** EXERCISE DIRECTIONS **
Transcribe, word for word, every line from the one containing "Which object is" through the final line of the records, and omit the pictures.

Saved entries
* * * * *

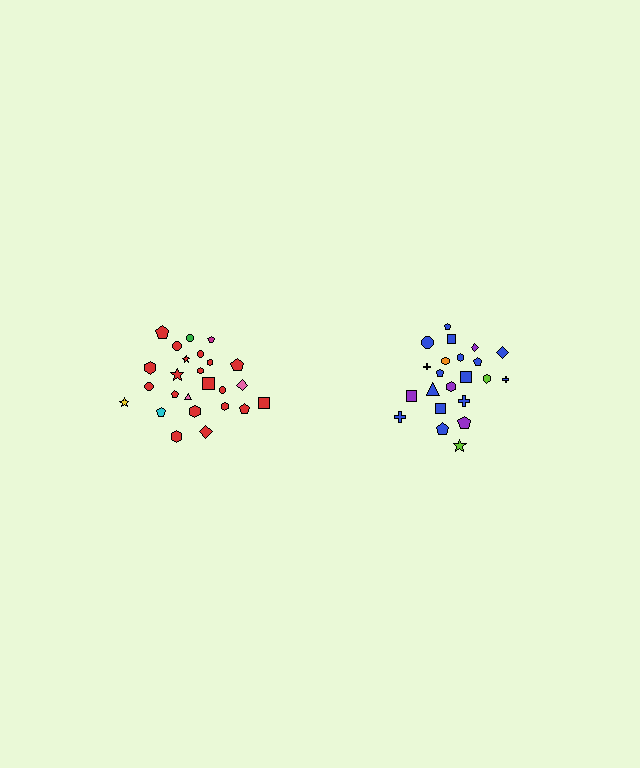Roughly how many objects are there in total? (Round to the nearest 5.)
Roughly 45 objects in total.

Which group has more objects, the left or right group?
The left group.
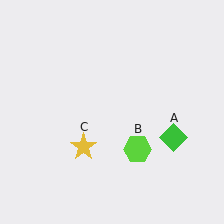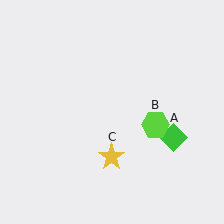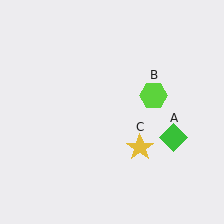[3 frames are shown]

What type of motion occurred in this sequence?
The lime hexagon (object B), yellow star (object C) rotated counterclockwise around the center of the scene.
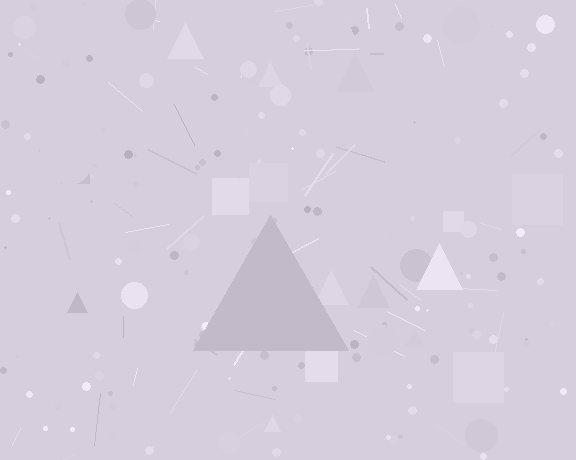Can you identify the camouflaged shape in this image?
The camouflaged shape is a triangle.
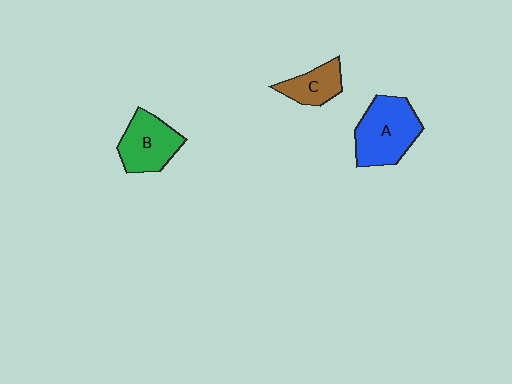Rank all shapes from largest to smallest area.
From largest to smallest: A (blue), B (green), C (brown).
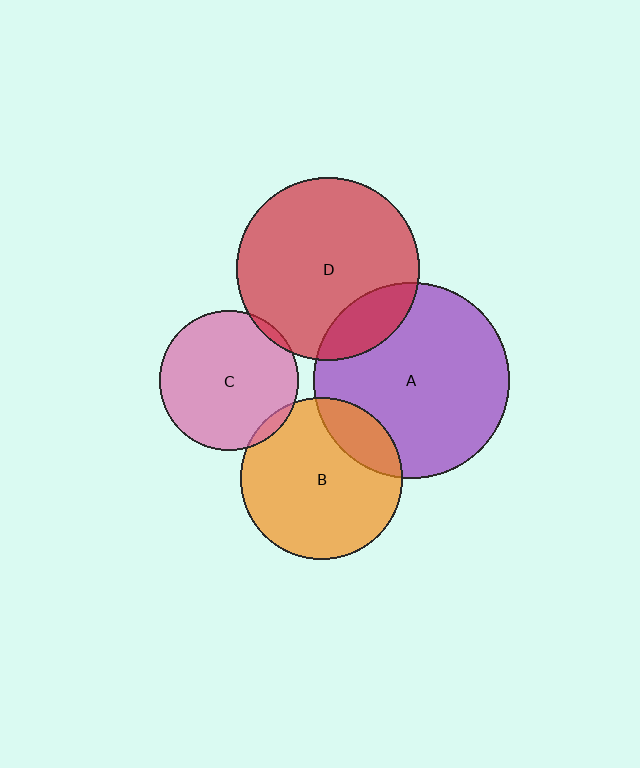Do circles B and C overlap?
Yes.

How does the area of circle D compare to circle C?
Approximately 1.7 times.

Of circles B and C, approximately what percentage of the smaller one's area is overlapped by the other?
Approximately 5%.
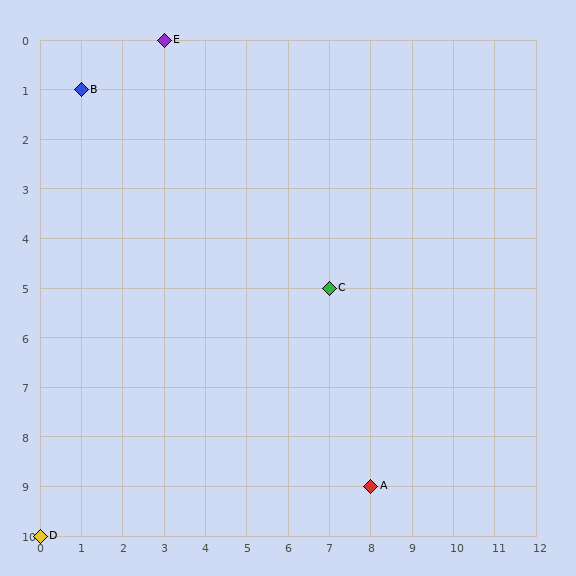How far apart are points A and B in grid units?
Points A and B are 7 columns and 8 rows apart (about 10.6 grid units diagonally).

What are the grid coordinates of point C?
Point C is at grid coordinates (7, 5).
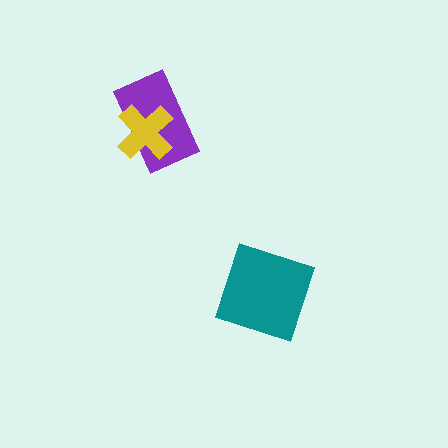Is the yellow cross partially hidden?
No, no other shape covers it.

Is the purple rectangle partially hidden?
Yes, it is partially covered by another shape.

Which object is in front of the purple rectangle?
The yellow cross is in front of the purple rectangle.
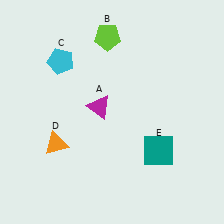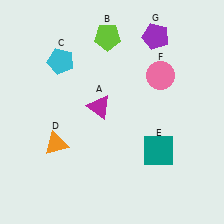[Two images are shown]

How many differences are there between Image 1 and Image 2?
There are 2 differences between the two images.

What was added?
A pink circle (F), a purple pentagon (G) were added in Image 2.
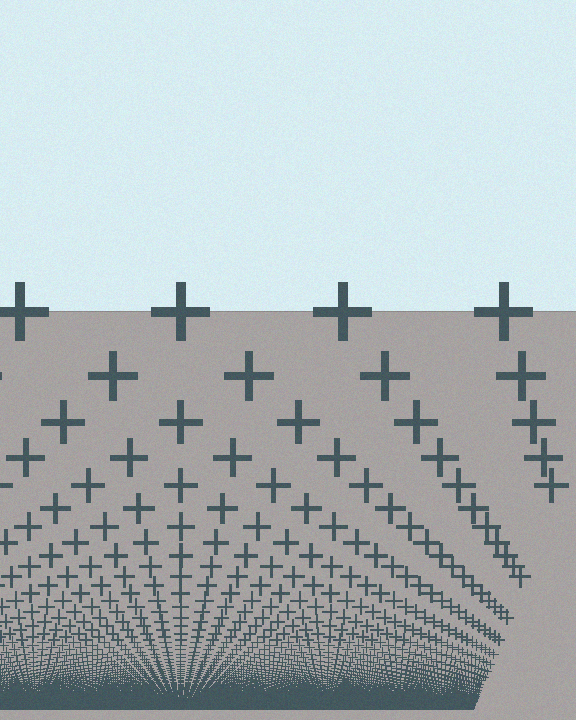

* * * * *

** FINISHED EXERCISE **
Which object is in front of the purple rectangle?
The yellow cross is in front of the purple rectangle.
[Two images are shown]

How many differences are there between Image 1 and Image 2?
There are 2 differences between the two images.

What was added?
A pink circle (F), a purple pentagon (G) were added in Image 2.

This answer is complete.